Brief | Quote the entries word for word. Omit the pictures.

Records to process |

----------

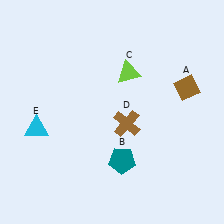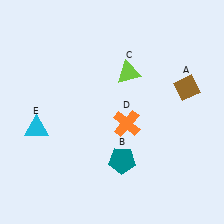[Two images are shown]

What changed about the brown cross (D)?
In Image 1, D is brown. In Image 2, it changed to orange.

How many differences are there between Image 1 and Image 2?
There is 1 difference between the two images.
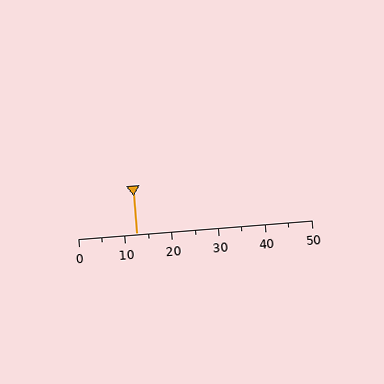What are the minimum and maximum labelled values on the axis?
The axis runs from 0 to 50.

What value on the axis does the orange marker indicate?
The marker indicates approximately 12.5.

----------

Solution for this exercise |
[Two images are shown]

What changed about the brown cross (D)?
In Image 1, D is brown. In Image 2, it changed to orange.

How many differences are there between Image 1 and Image 2?
There is 1 difference between the two images.
What are the minimum and maximum labelled values on the axis?
The axis runs from 0 to 50.

What value on the axis does the orange marker indicate?
The marker indicates approximately 12.5.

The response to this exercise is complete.